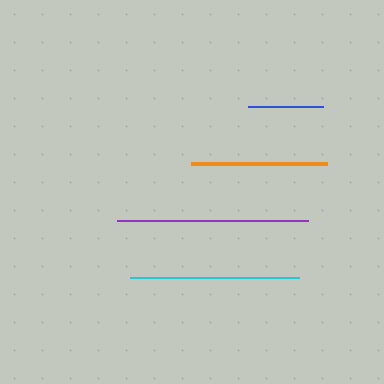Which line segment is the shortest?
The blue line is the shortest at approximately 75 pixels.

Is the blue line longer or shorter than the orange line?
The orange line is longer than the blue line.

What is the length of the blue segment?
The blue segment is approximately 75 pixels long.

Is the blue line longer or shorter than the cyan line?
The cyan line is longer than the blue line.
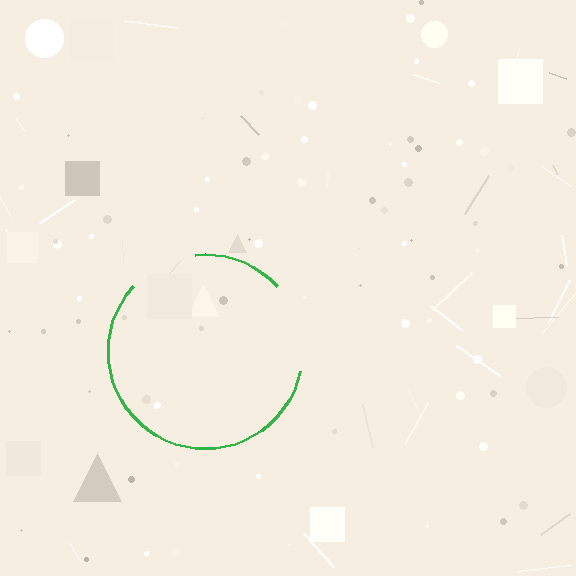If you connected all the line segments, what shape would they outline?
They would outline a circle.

········

Exercise instructions: Pictures aside, set down the lines from the one containing "Is the blue line longer or shorter than the cyan" through the end of the records above, exactly and only those.

Solution for this task:
Is the blue line longer or shorter than the cyan line?
The cyan line is longer than the blue line.
If you connected all the line segments, what shape would they outline?
They would outline a circle.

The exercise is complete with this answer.